* Start DATA PROVIDED *

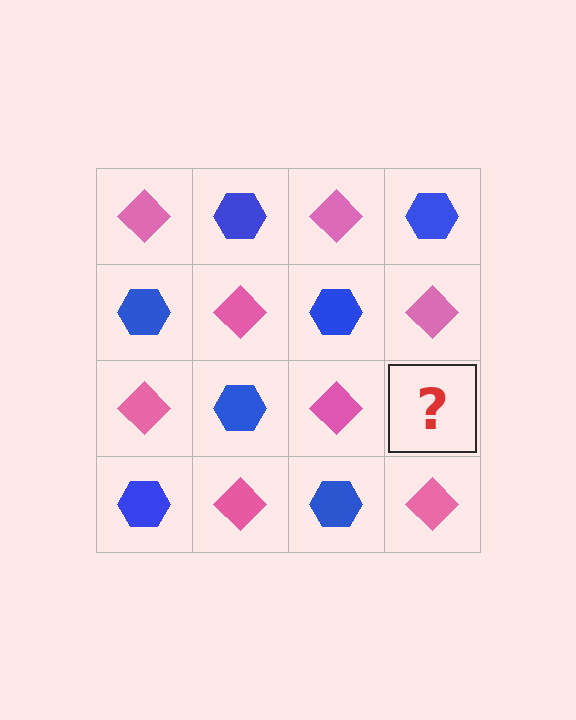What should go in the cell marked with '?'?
The missing cell should contain a blue hexagon.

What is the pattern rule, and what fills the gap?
The rule is that it alternates pink diamond and blue hexagon in a checkerboard pattern. The gap should be filled with a blue hexagon.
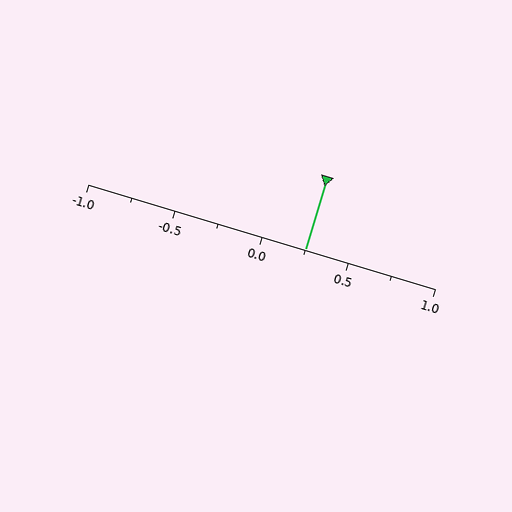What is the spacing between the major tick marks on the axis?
The major ticks are spaced 0.5 apart.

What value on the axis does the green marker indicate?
The marker indicates approximately 0.25.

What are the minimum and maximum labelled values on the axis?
The axis runs from -1.0 to 1.0.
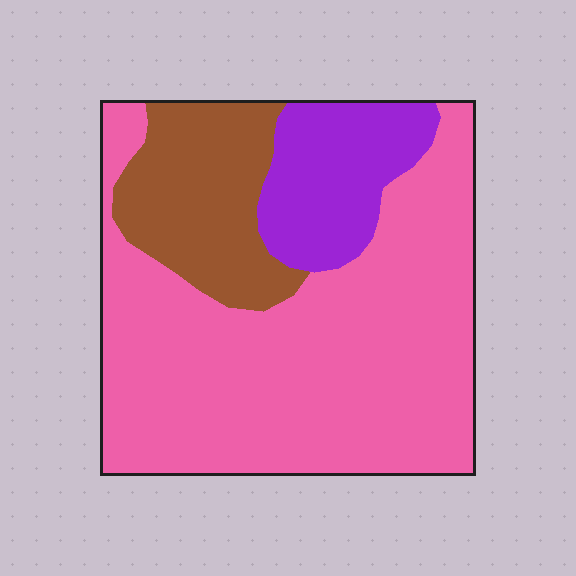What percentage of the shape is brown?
Brown takes up less than a quarter of the shape.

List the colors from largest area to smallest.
From largest to smallest: pink, brown, purple.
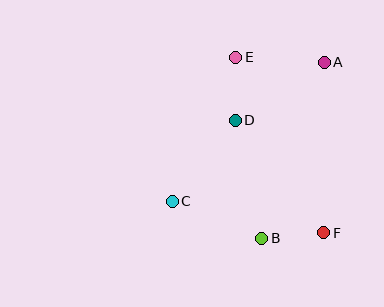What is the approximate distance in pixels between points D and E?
The distance between D and E is approximately 63 pixels.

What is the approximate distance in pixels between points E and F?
The distance between E and F is approximately 196 pixels.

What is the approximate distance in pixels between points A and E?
The distance between A and E is approximately 89 pixels.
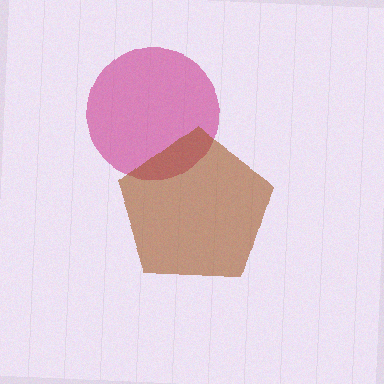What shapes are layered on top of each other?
The layered shapes are: a magenta circle, a brown pentagon.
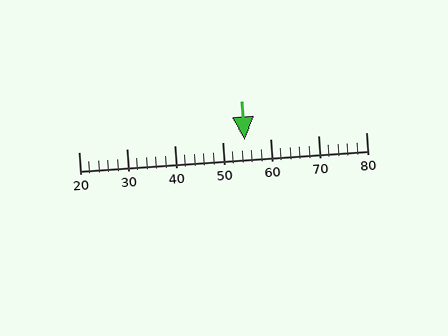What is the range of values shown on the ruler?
The ruler shows values from 20 to 80.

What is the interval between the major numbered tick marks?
The major tick marks are spaced 10 units apart.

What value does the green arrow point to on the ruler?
The green arrow points to approximately 55.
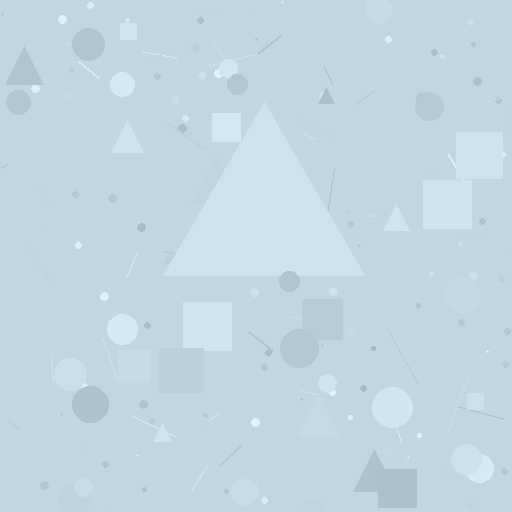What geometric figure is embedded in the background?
A triangle is embedded in the background.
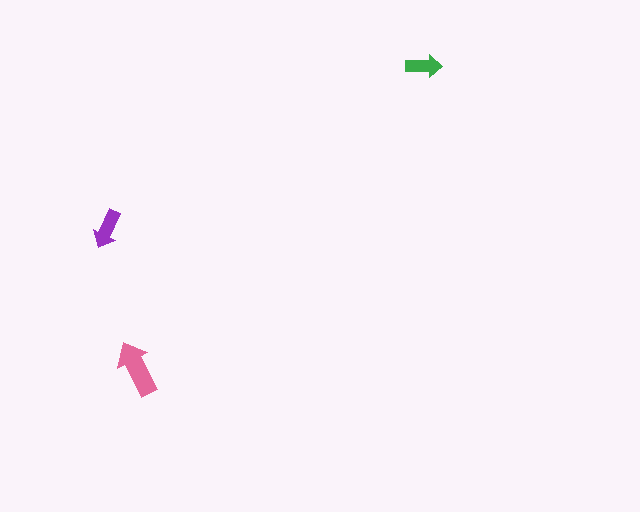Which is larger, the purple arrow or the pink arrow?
The pink one.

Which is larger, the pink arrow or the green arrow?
The pink one.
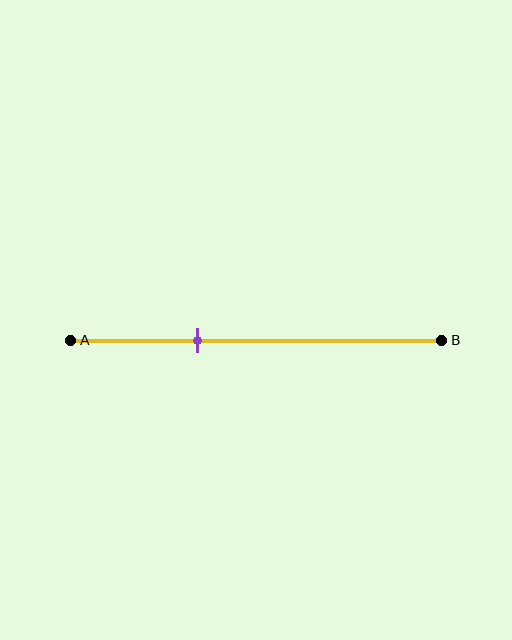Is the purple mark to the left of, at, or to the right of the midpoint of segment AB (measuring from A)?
The purple mark is to the left of the midpoint of segment AB.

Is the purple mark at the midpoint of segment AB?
No, the mark is at about 35% from A, not at the 50% midpoint.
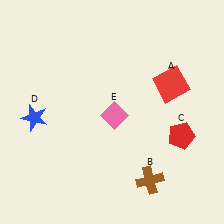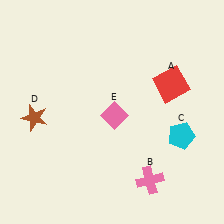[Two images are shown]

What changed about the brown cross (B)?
In Image 1, B is brown. In Image 2, it changed to pink.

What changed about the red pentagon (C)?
In Image 1, C is red. In Image 2, it changed to cyan.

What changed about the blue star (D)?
In Image 1, D is blue. In Image 2, it changed to brown.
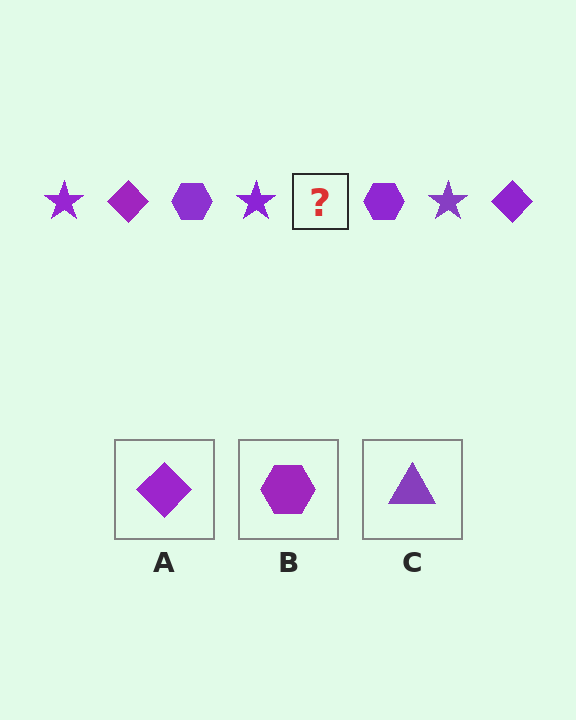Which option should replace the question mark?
Option A.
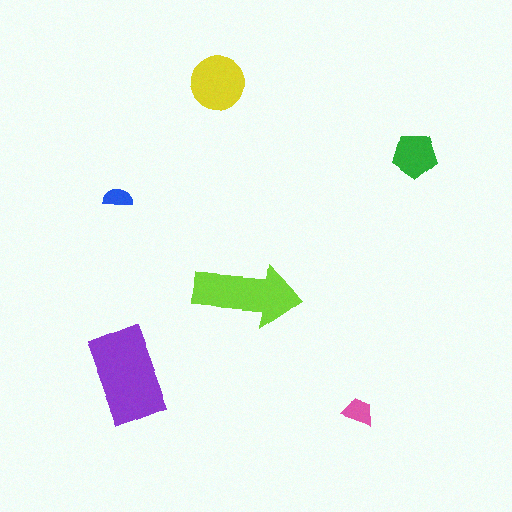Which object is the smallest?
The blue semicircle.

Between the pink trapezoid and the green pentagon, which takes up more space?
The green pentagon.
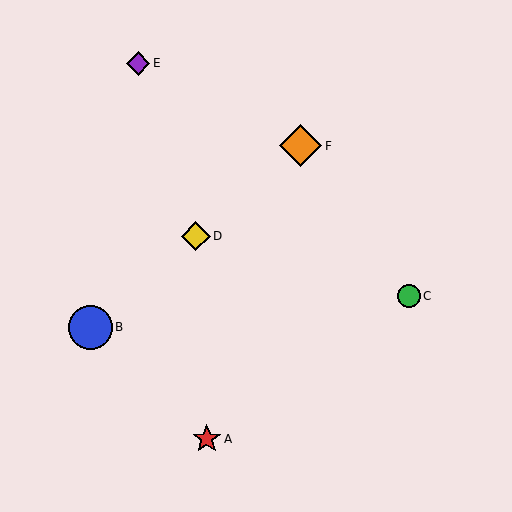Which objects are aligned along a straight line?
Objects B, D, F are aligned along a straight line.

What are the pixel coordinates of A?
Object A is at (207, 439).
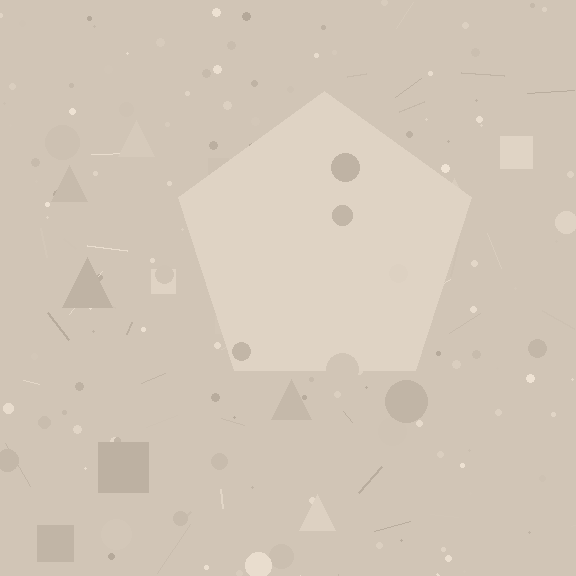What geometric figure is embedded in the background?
A pentagon is embedded in the background.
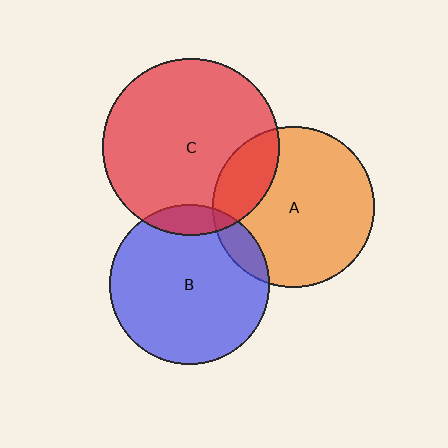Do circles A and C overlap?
Yes.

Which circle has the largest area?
Circle C (red).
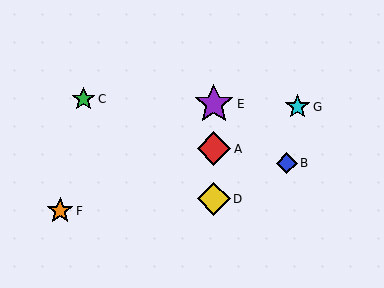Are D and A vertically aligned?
Yes, both are at x≈214.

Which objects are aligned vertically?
Objects A, D, E are aligned vertically.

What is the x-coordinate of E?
Object E is at x≈214.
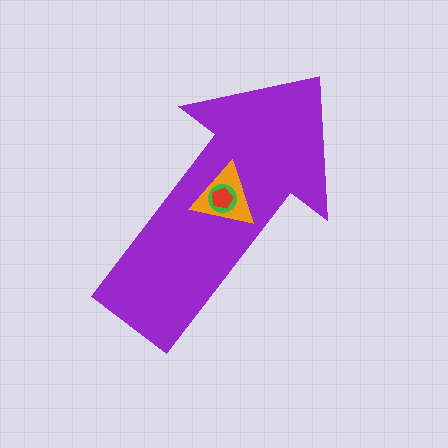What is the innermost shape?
The red pentagon.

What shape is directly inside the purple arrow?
The orange triangle.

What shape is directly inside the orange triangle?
The green circle.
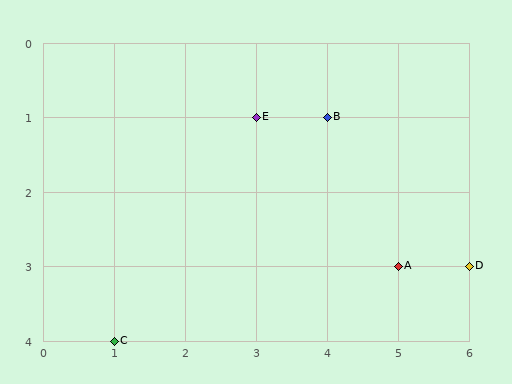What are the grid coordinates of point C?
Point C is at grid coordinates (1, 4).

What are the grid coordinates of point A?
Point A is at grid coordinates (5, 3).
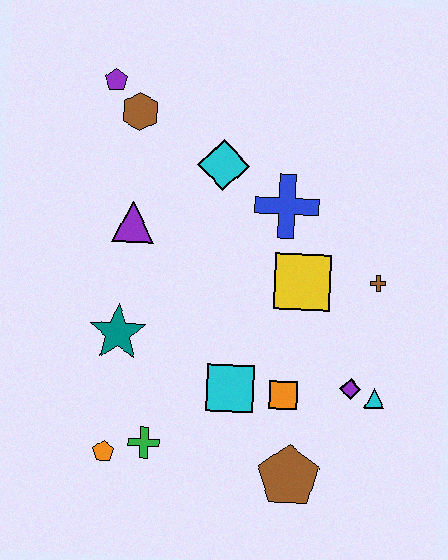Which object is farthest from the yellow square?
The purple pentagon is farthest from the yellow square.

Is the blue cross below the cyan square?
No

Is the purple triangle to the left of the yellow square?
Yes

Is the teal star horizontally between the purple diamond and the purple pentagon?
Yes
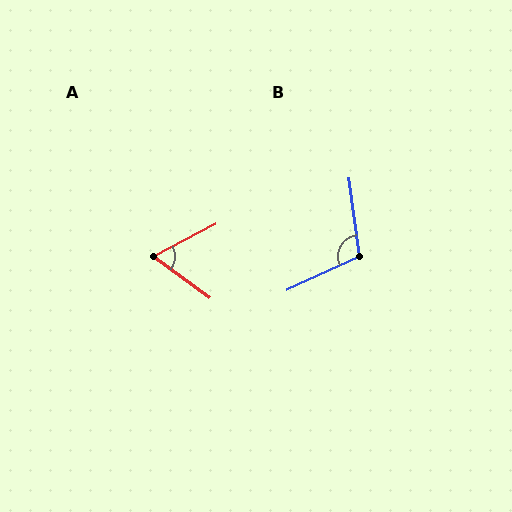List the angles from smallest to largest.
A (64°), B (108°).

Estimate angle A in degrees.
Approximately 64 degrees.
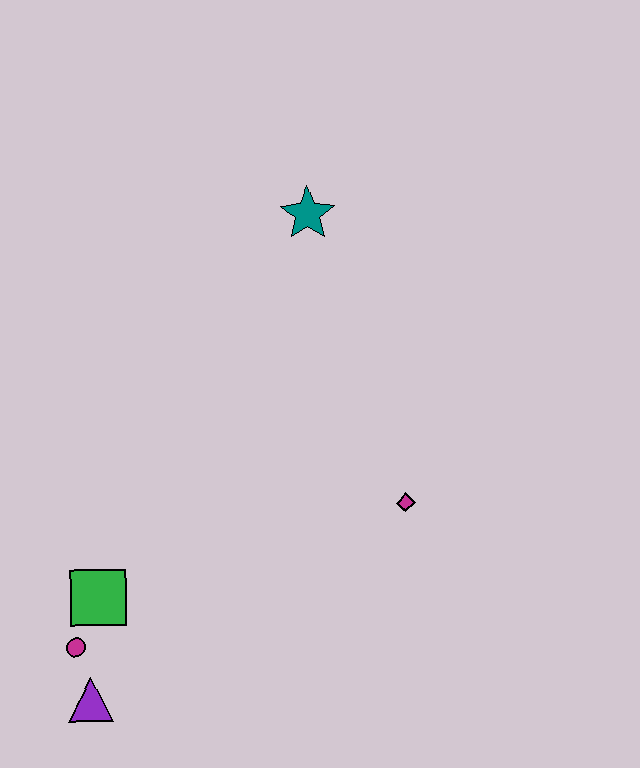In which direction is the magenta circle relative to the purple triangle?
The magenta circle is above the purple triangle.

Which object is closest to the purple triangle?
The magenta circle is closest to the purple triangle.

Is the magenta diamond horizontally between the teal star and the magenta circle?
No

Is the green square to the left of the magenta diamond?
Yes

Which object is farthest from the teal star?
The purple triangle is farthest from the teal star.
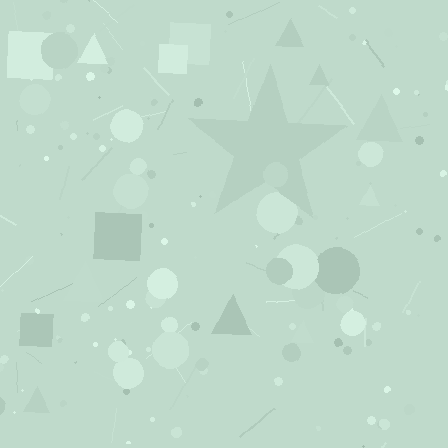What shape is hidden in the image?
A star is hidden in the image.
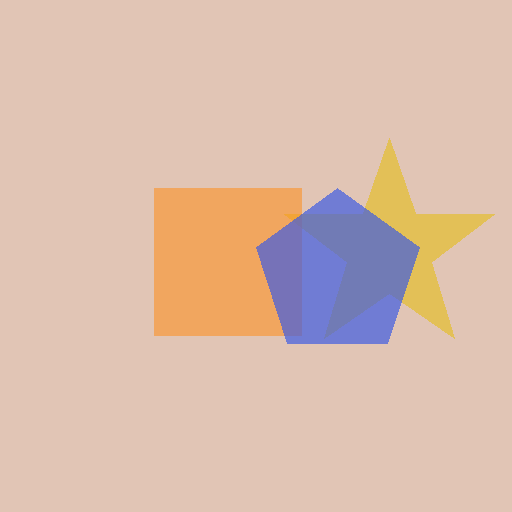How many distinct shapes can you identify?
There are 3 distinct shapes: a yellow star, an orange square, a blue pentagon.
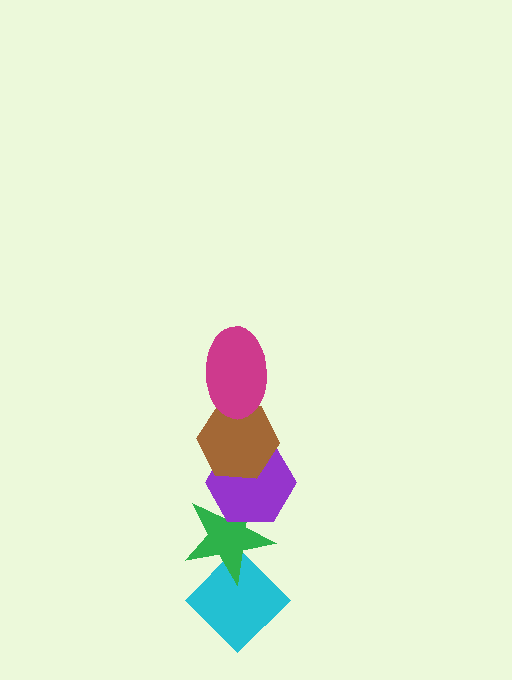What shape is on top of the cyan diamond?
The green star is on top of the cyan diamond.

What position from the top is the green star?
The green star is 4th from the top.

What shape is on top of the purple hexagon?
The brown hexagon is on top of the purple hexagon.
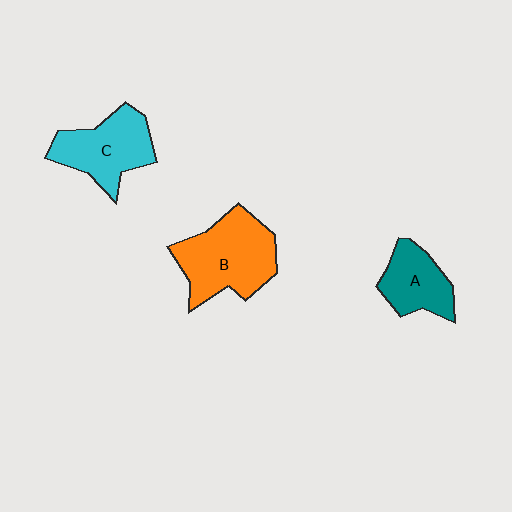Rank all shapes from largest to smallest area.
From largest to smallest: B (orange), C (cyan), A (teal).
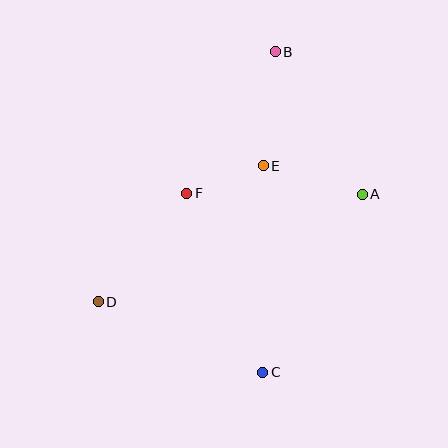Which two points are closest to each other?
Points E and F are closest to each other.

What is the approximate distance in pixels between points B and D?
The distance between B and D is approximately 306 pixels.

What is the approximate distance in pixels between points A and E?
The distance between A and E is approximately 103 pixels.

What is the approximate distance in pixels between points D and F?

* End DATA PROVIDED *

▶ _SET TASK_:
Drop the images and quote the entries word for word.

▶ _FULL SOLUTION_:
What should go in the cell marked with '?'?
The missing cell should contain a blue hexagon.

What is the pattern rule, and what fills the gap?
The rule is that it alternates pink diamond and blue hexagon in a checkerboard pattern. The gap should be filled with a blue hexagon.
What is the spacing between the major tick marks on the axis?
The major ticks are spaced 0.5 apart.

What value on the axis does the green marker indicate?
The marker indicates approximately 0.25.

What are the minimum and maximum labelled values on the axis?
The axis runs from -1.0 to 1.0.
What percentage of the shape is brown?
Brown takes up less than a quarter of the shape.

List the colors from largest area to smallest.
From largest to smallest: pink, brown, purple.
What is the approximate distance in pixels between points D and E?
The distance between D and E is approximately 63 pixels.

What is the approximate distance in pixels between points E and F?
The distance between E and F is approximately 196 pixels.

What is the approximate distance in pixels between points A and E?
The distance between A and E is approximately 89 pixels.
What shapes are layered on top of each other?
The layered shapes are: a magenta circle, a brown pentagon.
What is the range of values shown on the ruler?
The ruler shows values from 20 to 80.

What is the interval between the major numbered tick marks?
The major tick marks are spaced 10 units apart.

What value does the green arrow point to on the ruler?
The green arrow points to approximately 55.
What geometric figure is embedded in the background?
A triangle is embedded in the background.
Which is larger, the purple arrow or the pink arrow?
The pink one.

Which is larger, the pink arrow or the green arrow?
The pink one.
Is the purple mark to the left of, at, or to the right of the midpoint of segment AB (measuring from A)?
The purple mark is to the left of the midpoint of segment AB.

Is the purple mark at the midpoint of segment AB?
No, the mark is at about 35% from A, not at the 50% midpoint.
[Two images are shown]

What changed about the brown cross (B)?
In Image 1, B is brown. In Image 2, it changed to pink.

What changed about the red pentagon (C)?
In Image 1, C is red. In Image 2, it changed to cyan.

What changed about the blue star (D)?
In Image 1, D is blue. In Image 2, it changed to brown.
Which option should replace the question mark?
Option A.
Which object is the smallest?
The blue semicircle.

Between the pink trapezoid and the green pentagon, which takes up more space?
The green pentagon.
Which objects are aligned along a straight line?
Objects B, D, F are aligned along a straight line.

What are the pixel coordinates of A?
Object A is at (207, 439).
What geometric figure is embedded in the background?
A pentagon is embedded in the background.
Do circles A and C overlap?
Yes.

Which circle has the largest area?
Circle C (red).
Are D and A vertically aligned?
Yes, both are at x≈214.

Which objects are aligned vertically?
Objects A, D, E are aligned vertically.

What is the x-coordinate of E?
Object E is at x≈214.
What is the innermost shape?
The red pentagon.

What shape is directly inside the purple arrow?
The orange triangle.

What shape is directly inside the orange triangle?
The green circle.
What are the grid coordinates of point C?
Point C is at grid coordinates (1, 4).

What are the grid coordinates of point A?
Point A is at grid coordinates (5, 3).
Which object is farthest from the yellow square?
The purple pentagon is farthest from the yellow square.

Is the blue cross below the cyan square?
No

Is the purple triangle to the left of the yellow square?
Yes

Is the teal star horizontally between the purple diamond and the purple pentagon?
Yes
List the angles from smallest to largest.
A (64°), B (108°).

Estimate angle A in degrees.
Approximately 64 degrees.
In which direction is the magenta circle relative to the purple triangle?
The magenta circle is above the purple triangle.

Which object is closest to the purple triangle?
The magenta circle is closest to the purple triangle.

Is the magenta diamond horizontally between the teal star and the magenta circle?
No

Is the green square to the left of the magenta diamond?
Yes

Which object is farthest from the teal star?
The purple triangle is farthest from the teal star.
What shape is hidden in the image?
A star is hidden in the image.
How many distinct shapes can you identify?
There are 3 distinct shapes: a yellow star, an orange square, a blue pentagon.
What shape is on top of the cyan diamond?
The green star is on top of the cyan diamond.

What position from the top is the green star?
The green star is 4th from the top.

What shape is on top of the purple hexagon?
The brown hexagon is on top of the purple hexagon.
Rank all shapes from largest to smallest area.
From largest to smallest: B (orange), C (cyan), A (teal).
Which two points are closest to each other?
Points E and F are closest to each other.

What is the approximate distance in pixels between points B and D?
The distance between B and D is approximately 306 pixels.

What is the approximate distance in pixels between points A and E?
The distance between A and E is approximately 103 pixels.

What is the approximate distance in pixels between points D and F?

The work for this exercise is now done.